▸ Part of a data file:
§
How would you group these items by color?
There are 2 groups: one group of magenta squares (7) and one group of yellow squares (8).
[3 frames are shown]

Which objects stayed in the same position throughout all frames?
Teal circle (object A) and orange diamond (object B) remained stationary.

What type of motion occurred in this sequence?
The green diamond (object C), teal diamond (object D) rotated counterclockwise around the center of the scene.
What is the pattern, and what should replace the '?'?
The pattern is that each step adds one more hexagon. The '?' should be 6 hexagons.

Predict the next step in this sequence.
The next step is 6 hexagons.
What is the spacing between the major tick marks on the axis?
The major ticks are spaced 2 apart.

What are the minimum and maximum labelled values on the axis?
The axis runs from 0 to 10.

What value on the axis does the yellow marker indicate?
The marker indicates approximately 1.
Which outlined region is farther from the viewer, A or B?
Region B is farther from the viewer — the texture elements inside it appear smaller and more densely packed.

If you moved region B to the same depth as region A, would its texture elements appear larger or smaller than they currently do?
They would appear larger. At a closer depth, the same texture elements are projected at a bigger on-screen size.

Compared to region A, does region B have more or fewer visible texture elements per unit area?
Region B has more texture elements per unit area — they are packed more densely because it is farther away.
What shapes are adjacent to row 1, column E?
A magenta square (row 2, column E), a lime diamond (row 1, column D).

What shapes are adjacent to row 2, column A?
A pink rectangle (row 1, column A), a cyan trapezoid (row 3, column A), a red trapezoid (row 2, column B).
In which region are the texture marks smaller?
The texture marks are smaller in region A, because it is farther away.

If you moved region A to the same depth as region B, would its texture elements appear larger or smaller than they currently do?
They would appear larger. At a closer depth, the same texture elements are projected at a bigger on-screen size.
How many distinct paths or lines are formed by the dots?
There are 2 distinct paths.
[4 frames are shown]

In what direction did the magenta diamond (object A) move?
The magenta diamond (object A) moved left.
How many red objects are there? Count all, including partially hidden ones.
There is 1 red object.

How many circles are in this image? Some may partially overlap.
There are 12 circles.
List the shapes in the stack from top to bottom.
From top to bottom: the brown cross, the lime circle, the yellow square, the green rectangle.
§
▸ TASK DESCRIPTION: Exactly reproduce the lines beginning with the one that contains "[4 frames are shown]" and ending with the last line of the material, both included. Leave out everything else.

▸ ANSWER TO THIS EXERCISE:
[4 frames are shown]

In what direction did the magenta diamond (object A) move?
The magenta diamond (object A) moved left.
How many red objects are there? Count all, including partially hidden ones.
There is 1 red object.

How many circles are in this image? Some may partially overlap.
There are 12 circles.
List the shapes in the stack from top to bottom.
From top to bottom: the brown cross, the lime circle, the yellow square, the green rectangle.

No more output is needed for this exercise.